Records from a data collection
-- -- --

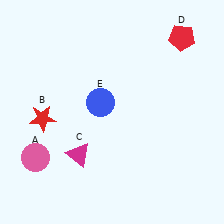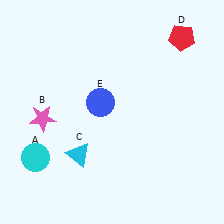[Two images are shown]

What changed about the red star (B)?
In Image 1, B is red. In Image 2, it changed to pink.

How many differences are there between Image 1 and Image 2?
There are 3 differences between the two images.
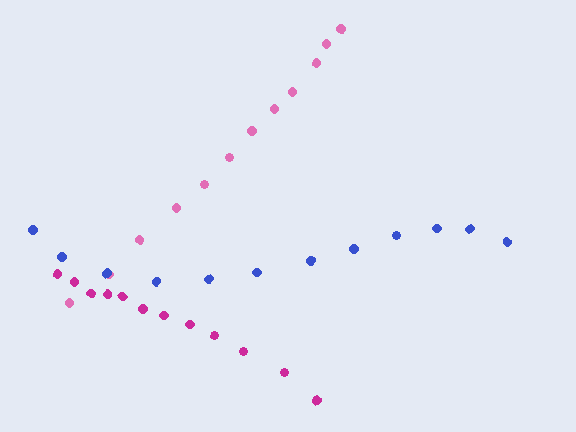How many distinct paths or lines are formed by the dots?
There are 3 distinct paths.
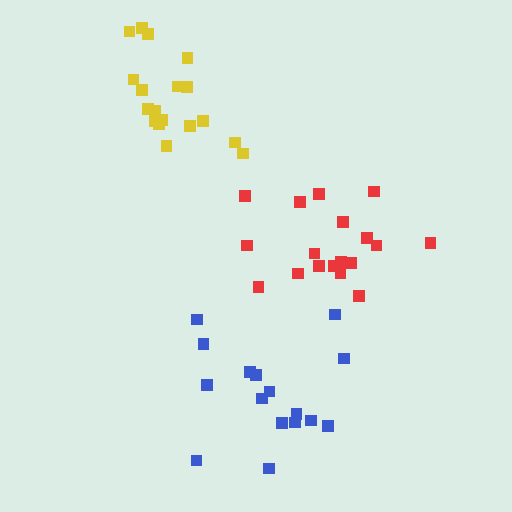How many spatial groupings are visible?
There are 3 spatial groupings.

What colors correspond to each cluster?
The clusters are colored: yellow, blue, red.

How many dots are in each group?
Group 1: 18 dots, Group 2: 16 dots, Group 3: 18 dots (52 total).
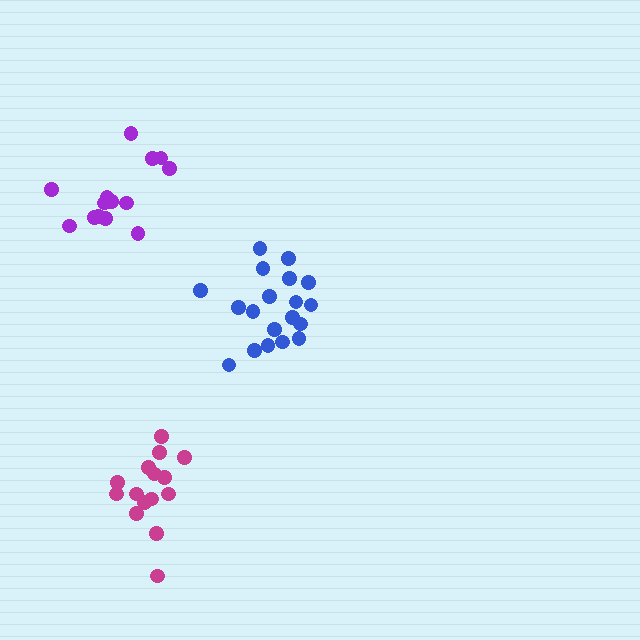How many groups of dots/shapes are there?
There are 3 groups.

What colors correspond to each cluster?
The clusters are colored: blue, magenta, purple.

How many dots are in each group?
Group 1: 19 dots, Group 2: 15 dots, Group 3: 14 dots (48 total).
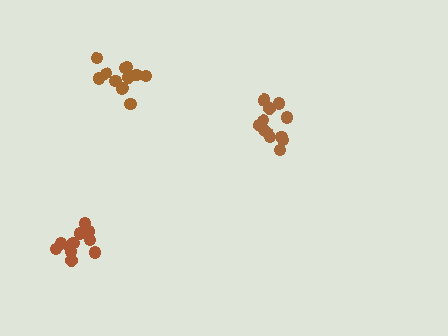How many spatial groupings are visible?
There are 3 spatial groupings.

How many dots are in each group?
Group 1: 12 dots, Group 2: 11 dots, Group 3: 12 dots (35 total).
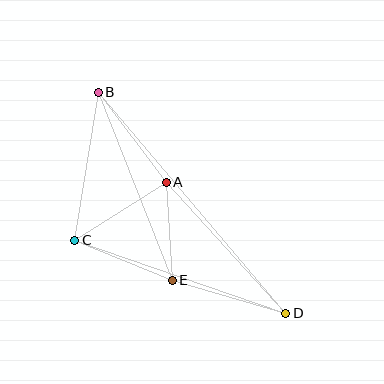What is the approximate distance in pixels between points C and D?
The distance between C and D is approximately 223 pixels.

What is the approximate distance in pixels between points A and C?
The distance between A and C is approximately 108 pixels.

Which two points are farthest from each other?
Points B and D are farthest from each other.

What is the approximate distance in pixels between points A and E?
The distance between A and E is approximately 98 pixels.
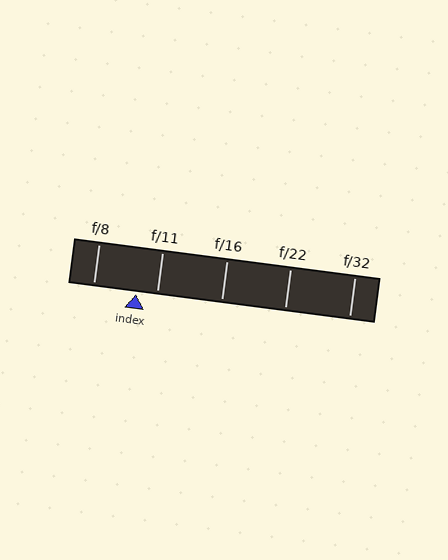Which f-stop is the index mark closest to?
The index mark is closest to f/11.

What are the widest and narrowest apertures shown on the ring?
The widest aperture shown is f/8 and the narrowest is f/32.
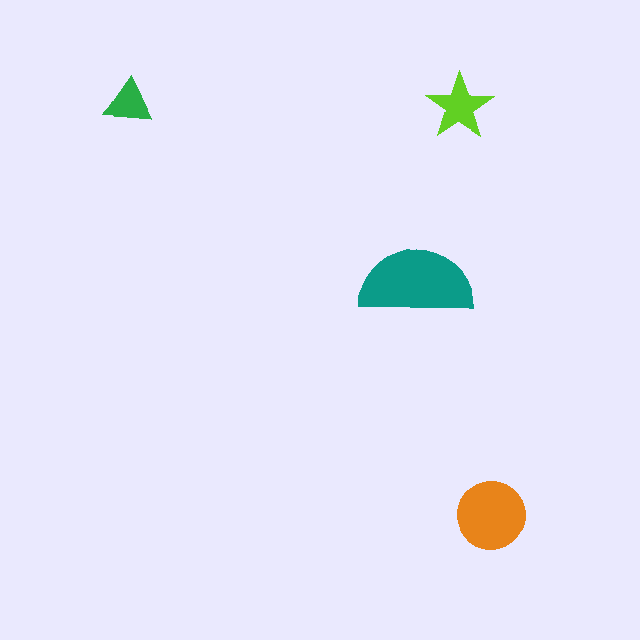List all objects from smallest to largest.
The green triangle, the lime star, the orange circle, the teal semicircle.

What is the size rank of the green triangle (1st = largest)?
4th.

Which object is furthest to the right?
The orange circle is rightmost.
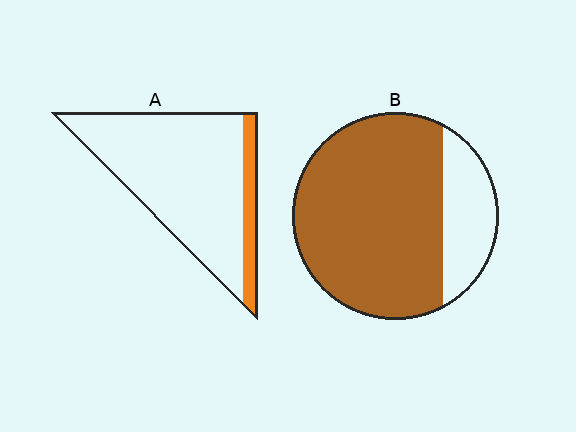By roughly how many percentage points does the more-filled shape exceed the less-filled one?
By roughly 65 percentage points (B over A).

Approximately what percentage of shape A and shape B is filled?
A is approximately 15% and B is approximately 80%.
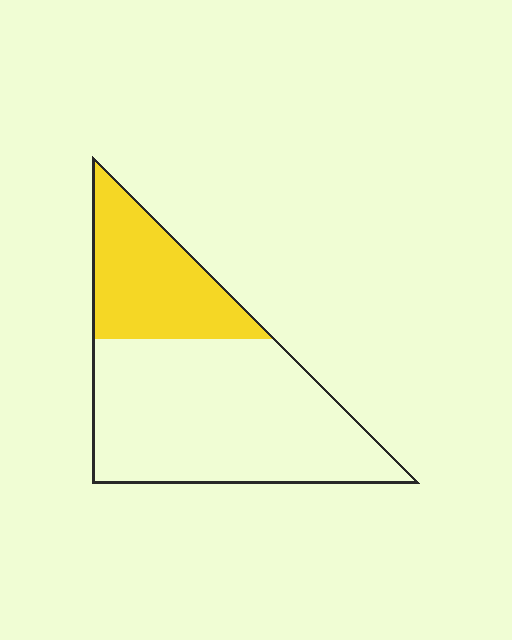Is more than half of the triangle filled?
No.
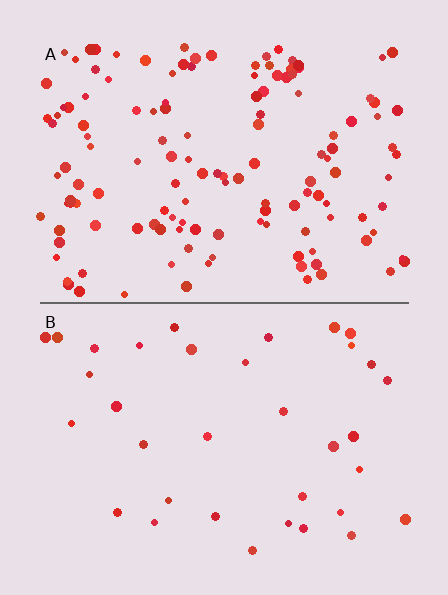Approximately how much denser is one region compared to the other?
Approximately 3.7× — region A over region B.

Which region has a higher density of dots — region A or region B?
A (the top).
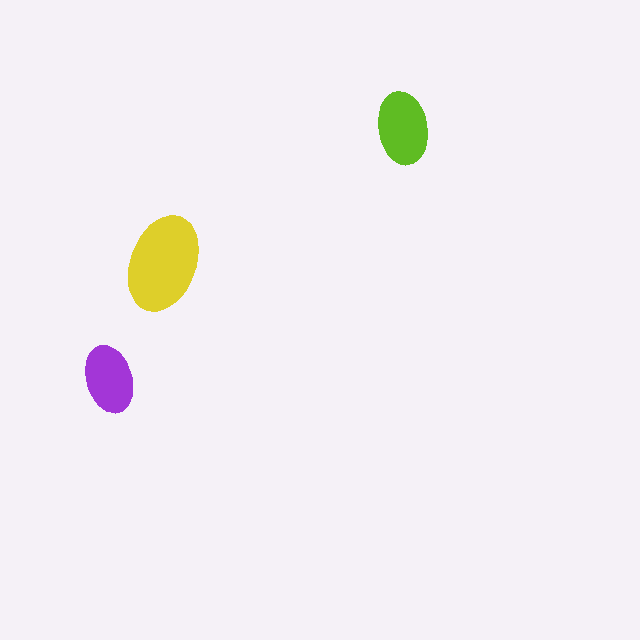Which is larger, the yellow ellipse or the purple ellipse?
The yellow one.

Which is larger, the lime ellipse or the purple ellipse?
The lime one.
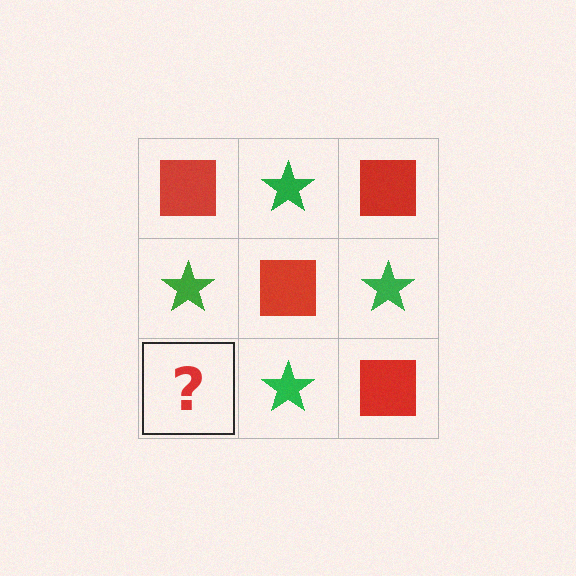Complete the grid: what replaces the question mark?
The question mark should be replaced with a red square.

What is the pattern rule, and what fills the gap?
The rule is that it alternates red square and green star in a checkerboard pattern. The gap should be filled with a red square.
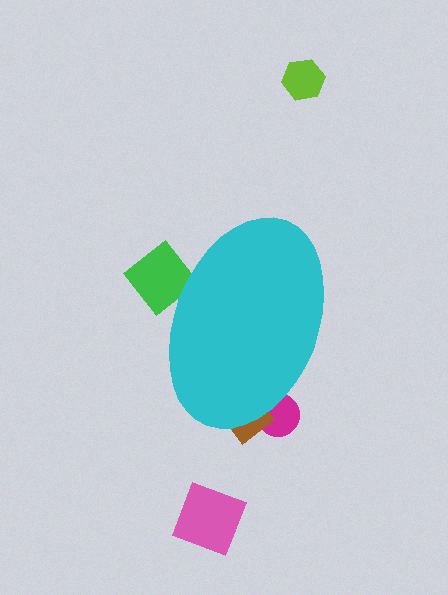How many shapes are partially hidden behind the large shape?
3 shapes are partially hidden.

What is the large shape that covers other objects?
A cyan ellipse.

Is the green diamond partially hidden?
Yes, the green diamond is partially hidden behind the cyan ellipse.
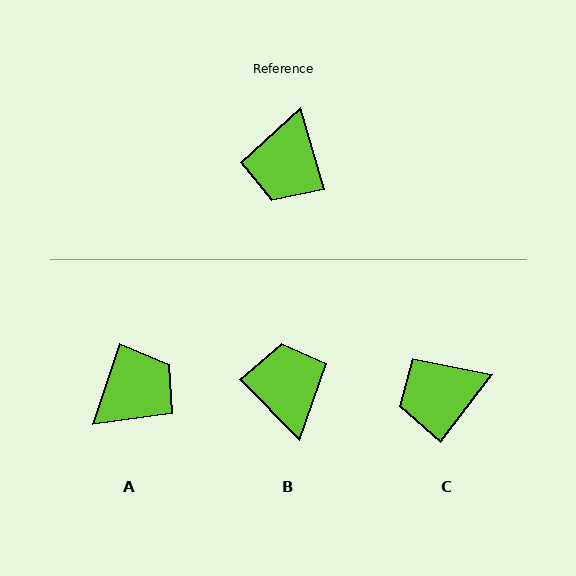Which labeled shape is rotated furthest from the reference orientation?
B, about 152 degrees away.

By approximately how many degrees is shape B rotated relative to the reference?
Approximately 152 degrees clockwise.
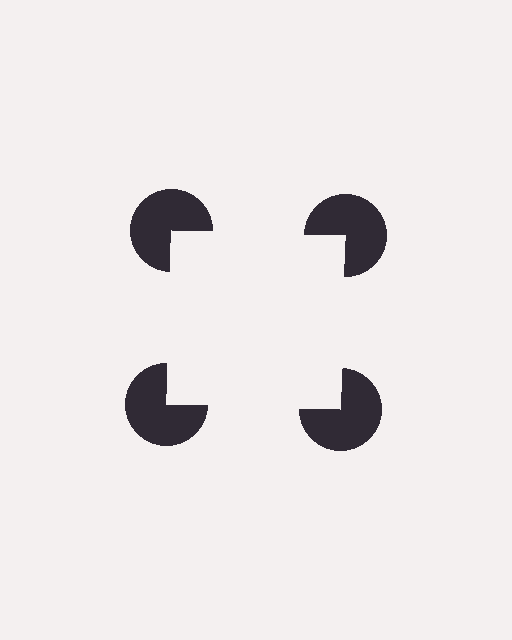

-- -- --

PROBLEM TO SOLVE. Quote every entry exactly, with the pictures omitted.

SOLUTION TO THE EXERCISE.
[Two images are shown]

What changed about the red star (B)?
In Image 1, B is red. In Image 2, it changed to pink.

How many differences are there between Image 1 and Image 2?
There are 3 differences between the two images.
How many distinct paths or lines are formed by the dots?
There are 3 distinct paths.
How many spatial groupings are visible?
There are 3 spatial groupings.

What colors correspond to each cluster?
The clusters are colored: yellow, blue, red.

How many dots are in each group?
Group 1: 18 dots, Group 2: 16 dots, Group 3: 18 dots (52 total).
How many groups of dots/shapes are there?
There are 3 groups.

What colors correspond to each cluster?
The clusters are colored: blue, magenta, purple.

How many dots are in each group?
Group 1: 19 dots, Group 2: 15 dots, Group 3: 14 dots (48 total).
How many spatial groupings are visible?
There are 3 spatial groupings.

How many dots are in each group?
Group 1: 12 dots, Group 2: 11 dots, Group 3: 12 dots (35 total).
What is the approximate distance in pixels between points C and D?
The distance between C and D is approximately 223 pixels.

What is the approximate distance in pixels between points A and C?
The distance between A and C is approximately 108 pixels.

Which two points are farthest from each other?
Points B and D are farthest from each other.

What is the approximate distance in pixels between points A and E?
The distance between A and E is approximately 98 pixels.
Which f-stop is the index mark closest to?
The index mark is closest to f/11.

What are the widest and narrowest apertures shown on the ring?
The widest aperture shown is f/8 and the narrowest is f/32.
List all objects from smallest to largest.
The green triangle, the lime star, the orange circle, the teal semicircle.

What is the size rank of the green triangle (1st = largest)?
4th.

Which object is furthest to the right?
The orange circle is rightmost.
By roughly how many percentage points does the more-filled shape exceed the less-filled one?
By roughly 65 percentage points (B over A).

Approximately what percentage of shape A and shape B is filled?
A is approximately 15% and B is approximately 80%.
Is more than half of the triangle filled?
No.
Approximately how much denser is one region compared to the other?
Approximately 3.7× — region A over region B.

Which region has a higher density of dots — region A or region B?
A (the top).
Which is larger, the yellow ellipse or the purple ellipse?
The yellow one.

Which is larger, the lime ellipse or the purple ellipse?
The lime one.
Complete the grid: what replaces the question mark?
The question mark should be replaced with a red square.

What is the pattern rule, and what fills the gap?
The rule is that it alternates red square and green star in a checkerboard pattern. The gap should be filled with a red square.
How many shapes are partially hidden behind the large shape?
3 shapes are partially hidden.

What is the large shape that covers other objects?
A cyan ellipse.

Is the green diamond partially hidden?
Yes, the green diamond is partially hidden behind the cyan ellipse.
Which labeled shape is rotated furthest from the reference orientation?
B, about 152 degrees away.

By approximately how many degrees is shape B rotated relative to the reference?
Approximately 152 degrees clockwise.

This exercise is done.